» AIM:
Copy the records below exactly, from the line containing "Is the red line" through the last line, and leave out every picture.

[Geometry question dataset rows]
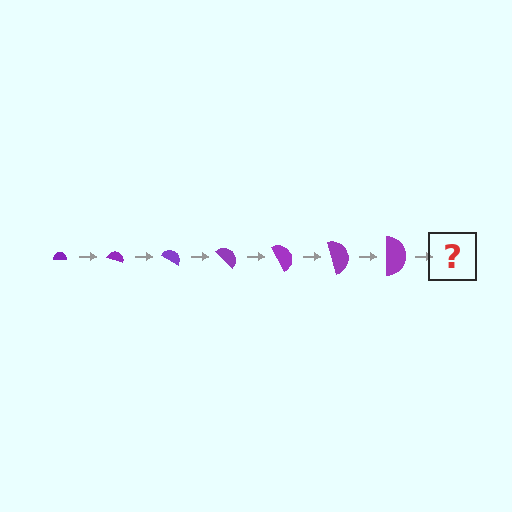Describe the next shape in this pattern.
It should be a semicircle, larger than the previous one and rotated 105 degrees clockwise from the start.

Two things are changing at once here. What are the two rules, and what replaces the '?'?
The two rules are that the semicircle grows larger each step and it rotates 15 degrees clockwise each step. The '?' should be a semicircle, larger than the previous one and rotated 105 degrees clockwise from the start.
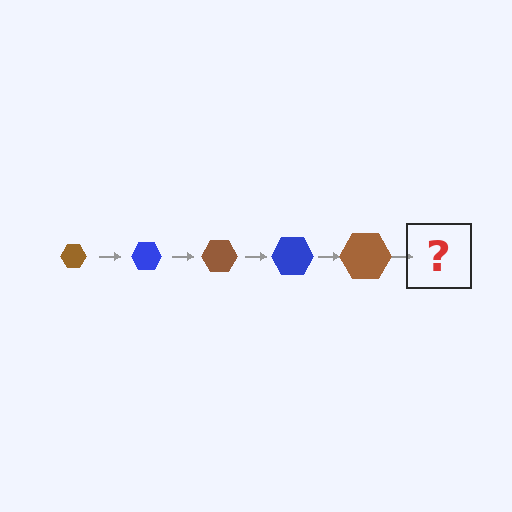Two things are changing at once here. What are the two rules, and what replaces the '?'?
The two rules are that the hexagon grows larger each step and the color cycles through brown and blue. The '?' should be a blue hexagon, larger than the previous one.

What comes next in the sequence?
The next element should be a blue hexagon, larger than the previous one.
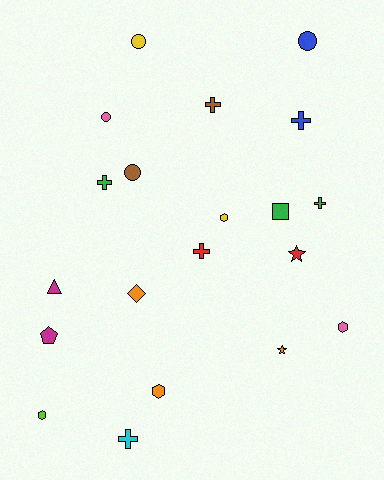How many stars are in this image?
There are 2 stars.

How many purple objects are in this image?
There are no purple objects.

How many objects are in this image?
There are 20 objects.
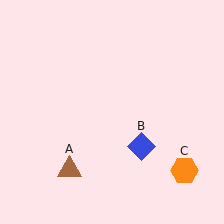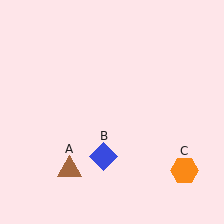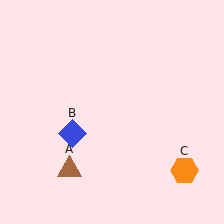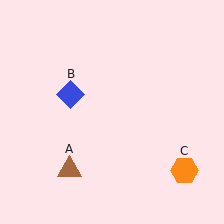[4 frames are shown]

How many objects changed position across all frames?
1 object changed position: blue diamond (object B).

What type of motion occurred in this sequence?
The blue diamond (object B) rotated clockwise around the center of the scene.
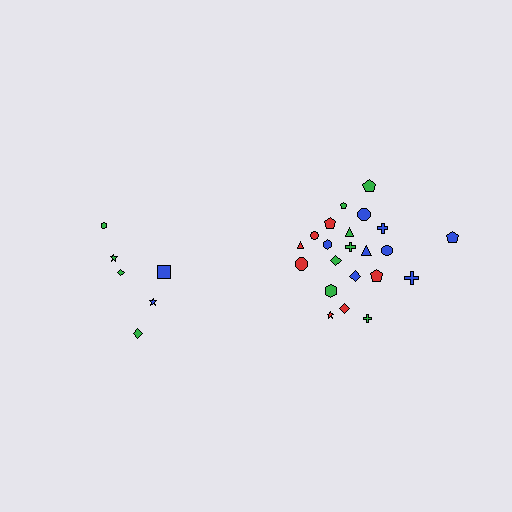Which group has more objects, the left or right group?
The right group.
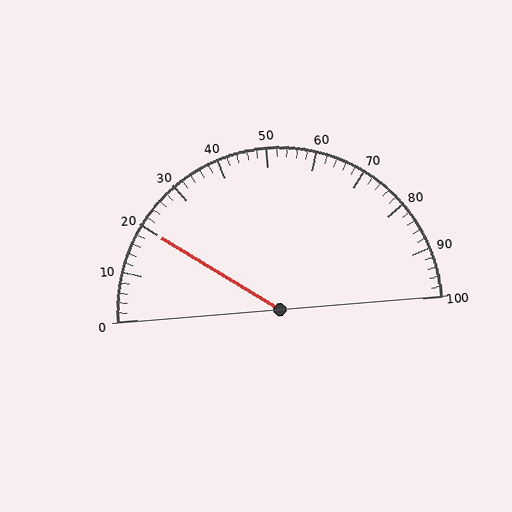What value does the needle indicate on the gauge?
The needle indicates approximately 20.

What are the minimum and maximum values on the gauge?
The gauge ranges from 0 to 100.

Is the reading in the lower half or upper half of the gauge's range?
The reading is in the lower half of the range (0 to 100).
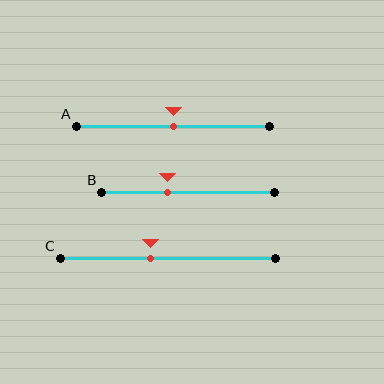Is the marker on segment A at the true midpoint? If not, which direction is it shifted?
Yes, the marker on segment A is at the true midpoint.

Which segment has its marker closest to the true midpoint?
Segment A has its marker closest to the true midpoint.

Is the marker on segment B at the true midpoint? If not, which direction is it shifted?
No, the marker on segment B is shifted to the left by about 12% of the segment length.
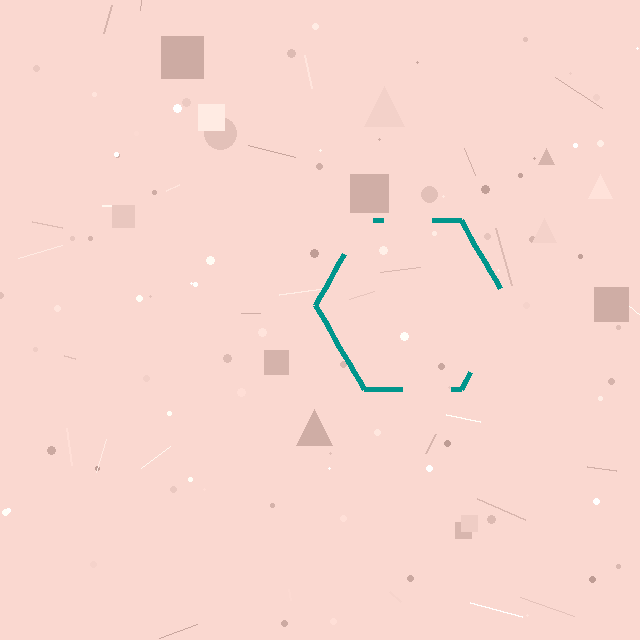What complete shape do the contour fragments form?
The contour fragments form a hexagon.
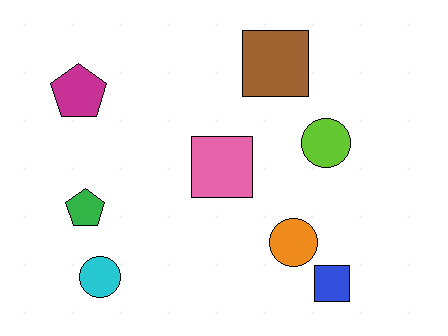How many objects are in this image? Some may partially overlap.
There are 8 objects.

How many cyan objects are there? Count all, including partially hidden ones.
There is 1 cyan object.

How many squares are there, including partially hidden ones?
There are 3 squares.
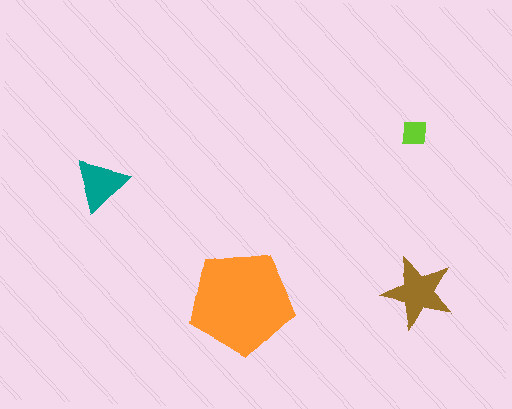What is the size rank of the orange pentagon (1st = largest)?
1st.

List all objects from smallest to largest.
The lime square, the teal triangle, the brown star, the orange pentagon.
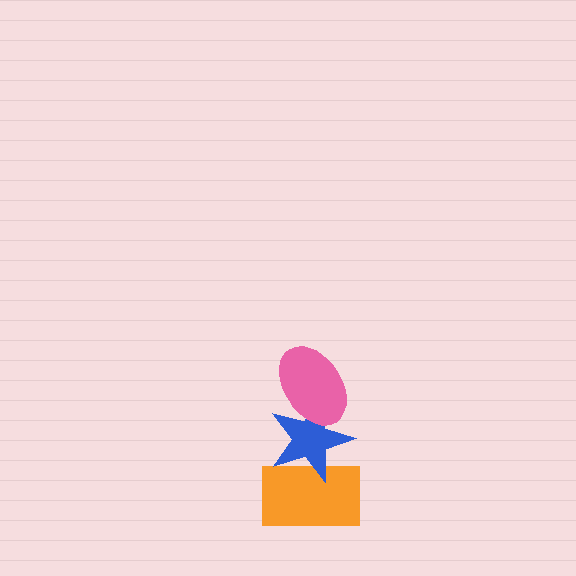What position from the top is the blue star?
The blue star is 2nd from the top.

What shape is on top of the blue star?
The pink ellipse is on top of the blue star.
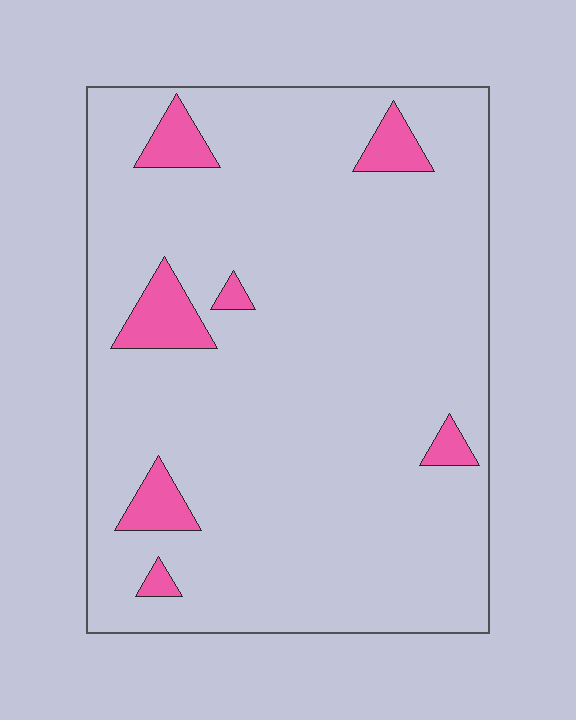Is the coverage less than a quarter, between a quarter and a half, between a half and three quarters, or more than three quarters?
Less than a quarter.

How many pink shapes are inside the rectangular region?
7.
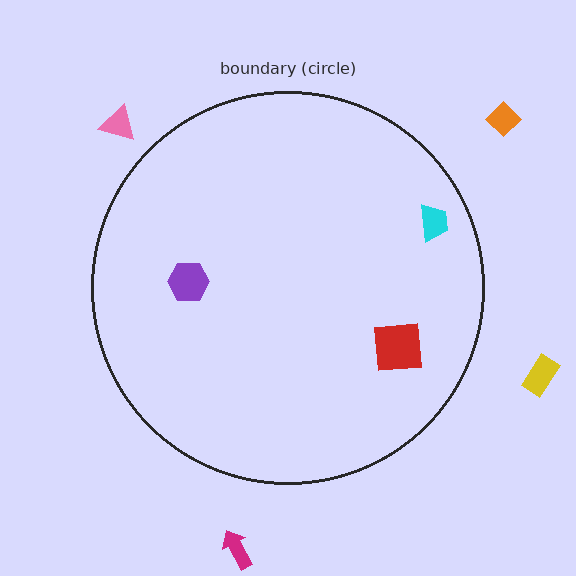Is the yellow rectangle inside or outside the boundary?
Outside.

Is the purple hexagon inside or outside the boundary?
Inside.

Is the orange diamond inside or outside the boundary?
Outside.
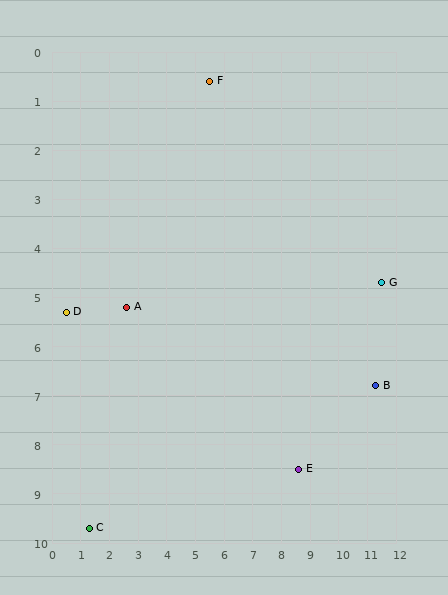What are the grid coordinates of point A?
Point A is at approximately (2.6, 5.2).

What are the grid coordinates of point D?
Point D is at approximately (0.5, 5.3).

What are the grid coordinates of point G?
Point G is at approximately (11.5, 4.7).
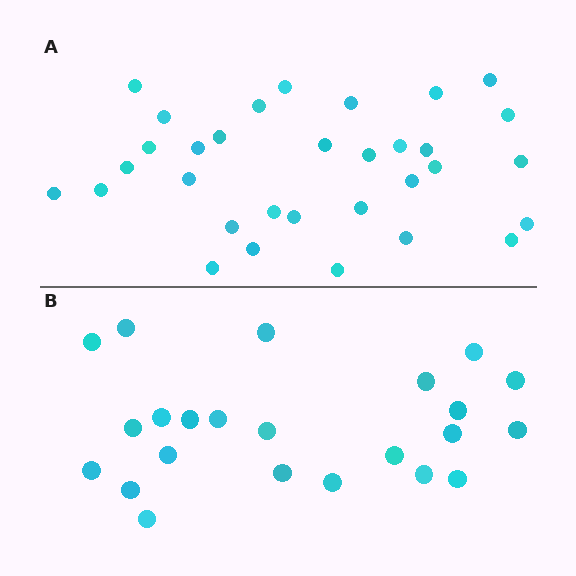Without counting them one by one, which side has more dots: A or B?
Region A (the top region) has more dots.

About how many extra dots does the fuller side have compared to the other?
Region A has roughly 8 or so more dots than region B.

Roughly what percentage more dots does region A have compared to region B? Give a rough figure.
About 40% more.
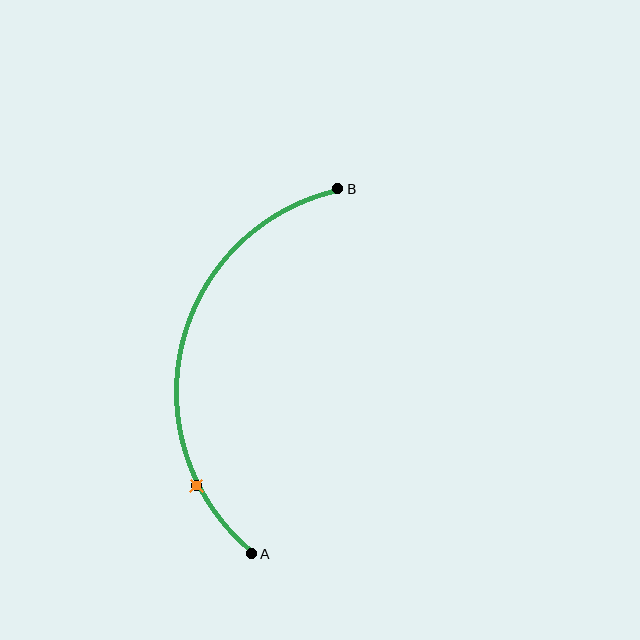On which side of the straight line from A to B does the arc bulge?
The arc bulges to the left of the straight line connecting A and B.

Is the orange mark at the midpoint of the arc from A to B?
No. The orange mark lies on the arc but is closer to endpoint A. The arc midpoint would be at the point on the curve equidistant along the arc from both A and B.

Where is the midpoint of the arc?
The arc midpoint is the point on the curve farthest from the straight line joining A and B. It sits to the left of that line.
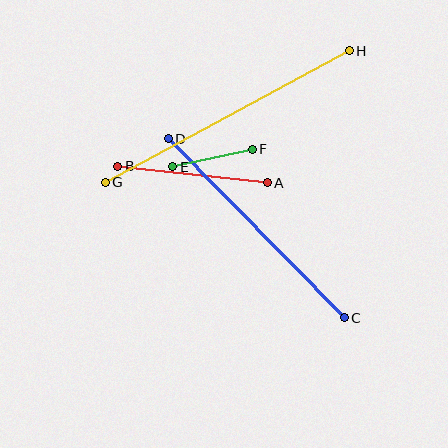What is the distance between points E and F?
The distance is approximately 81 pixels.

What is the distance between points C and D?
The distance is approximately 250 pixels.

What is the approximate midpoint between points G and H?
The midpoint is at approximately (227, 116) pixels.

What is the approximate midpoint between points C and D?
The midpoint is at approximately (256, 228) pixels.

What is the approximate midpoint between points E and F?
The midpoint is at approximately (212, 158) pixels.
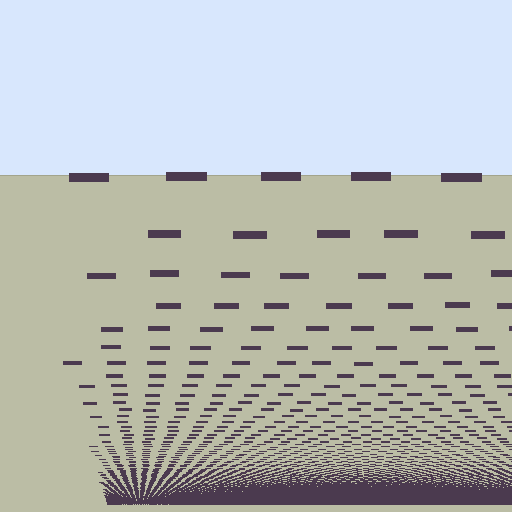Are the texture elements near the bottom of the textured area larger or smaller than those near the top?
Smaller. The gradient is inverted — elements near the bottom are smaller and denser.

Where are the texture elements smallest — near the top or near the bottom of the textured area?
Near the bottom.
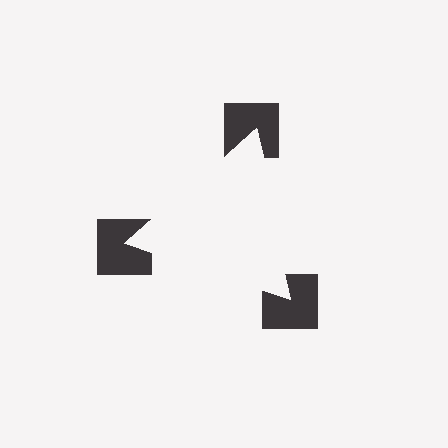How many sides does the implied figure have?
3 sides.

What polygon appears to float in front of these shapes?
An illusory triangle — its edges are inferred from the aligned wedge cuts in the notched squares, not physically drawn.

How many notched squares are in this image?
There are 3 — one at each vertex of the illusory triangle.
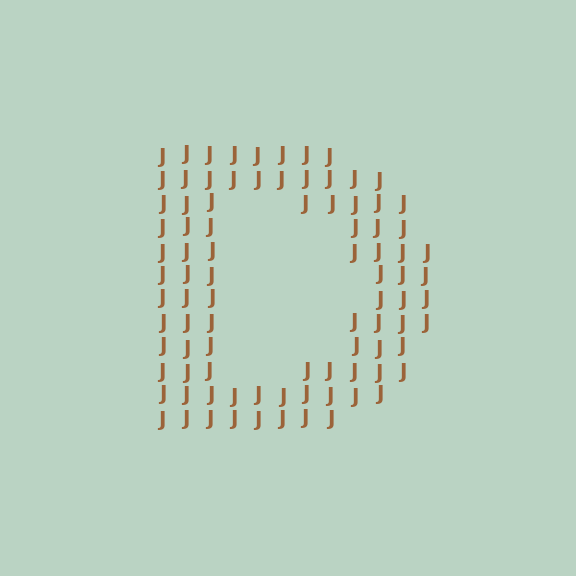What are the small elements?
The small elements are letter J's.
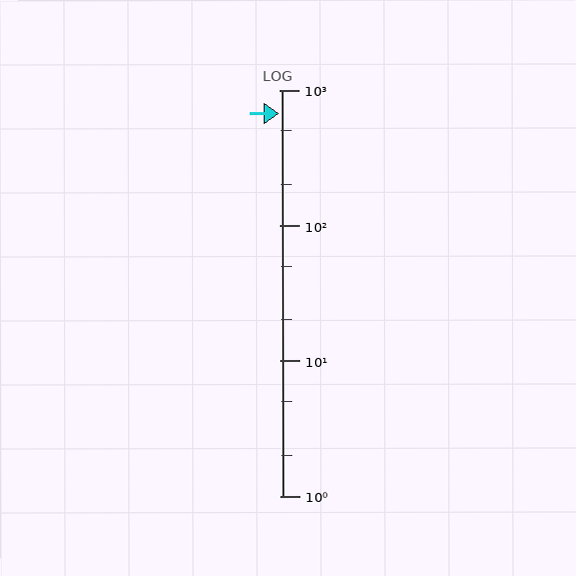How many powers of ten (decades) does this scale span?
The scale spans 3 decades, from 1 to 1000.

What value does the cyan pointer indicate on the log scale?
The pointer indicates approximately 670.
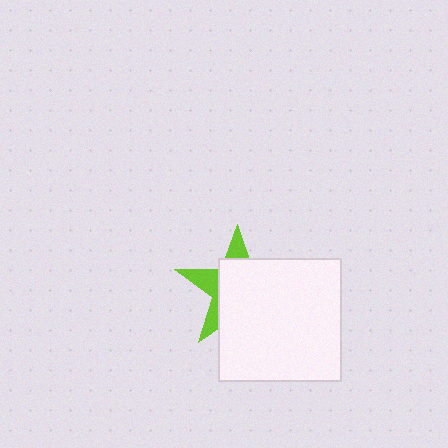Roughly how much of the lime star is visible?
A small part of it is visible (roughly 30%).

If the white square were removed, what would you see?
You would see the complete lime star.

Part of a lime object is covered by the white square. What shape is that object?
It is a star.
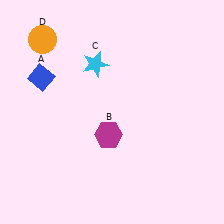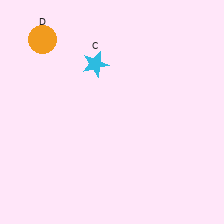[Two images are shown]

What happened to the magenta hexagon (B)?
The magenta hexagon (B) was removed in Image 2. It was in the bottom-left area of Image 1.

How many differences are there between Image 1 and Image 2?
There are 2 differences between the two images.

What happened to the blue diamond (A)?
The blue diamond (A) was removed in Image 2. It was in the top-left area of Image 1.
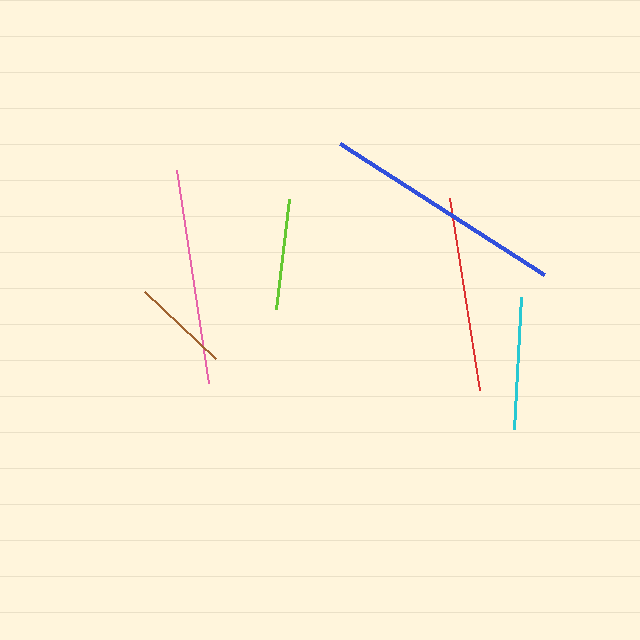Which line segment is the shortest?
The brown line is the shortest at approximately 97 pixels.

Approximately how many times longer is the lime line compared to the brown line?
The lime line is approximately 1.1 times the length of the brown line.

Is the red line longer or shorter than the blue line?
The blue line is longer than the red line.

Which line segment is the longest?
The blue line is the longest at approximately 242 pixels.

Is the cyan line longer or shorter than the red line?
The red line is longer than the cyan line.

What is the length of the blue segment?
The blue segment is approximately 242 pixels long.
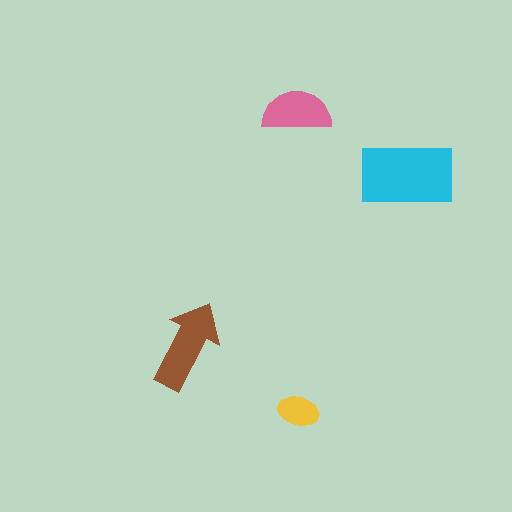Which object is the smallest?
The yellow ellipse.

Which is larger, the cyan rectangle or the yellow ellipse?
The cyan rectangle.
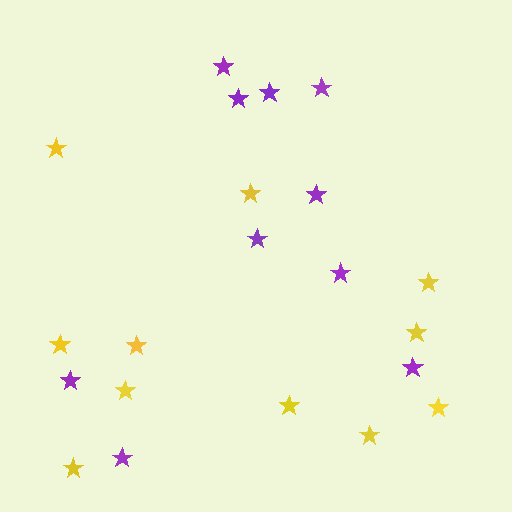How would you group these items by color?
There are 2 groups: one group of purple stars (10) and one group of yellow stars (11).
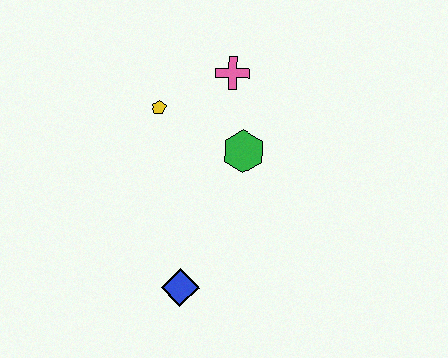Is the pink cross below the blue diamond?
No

» ANSWER TO THIS PROBLEM:
Is the red line longer or shorter than the blue line?
The blue line is longer than the red line.

Which line segment is the longest?
The blue line is the longest at approximately 242 pixels.

Is the cyan line longer or shorter than the red line?
The red line is longer than the cyan line.

What is the length of the blue segment?
The blue segment is approximately 242 pixels long.
Which object is the smallest?
The yellow ellipse.

Which is larger, the cyan rectangle or the yellow ellipse?
The cyan rectangle.
How would you group these items by color?
There are 2 groups: one group of purple stars (10) and one group of yellow stars (11).
Is the pink cross below the blue diamond?
No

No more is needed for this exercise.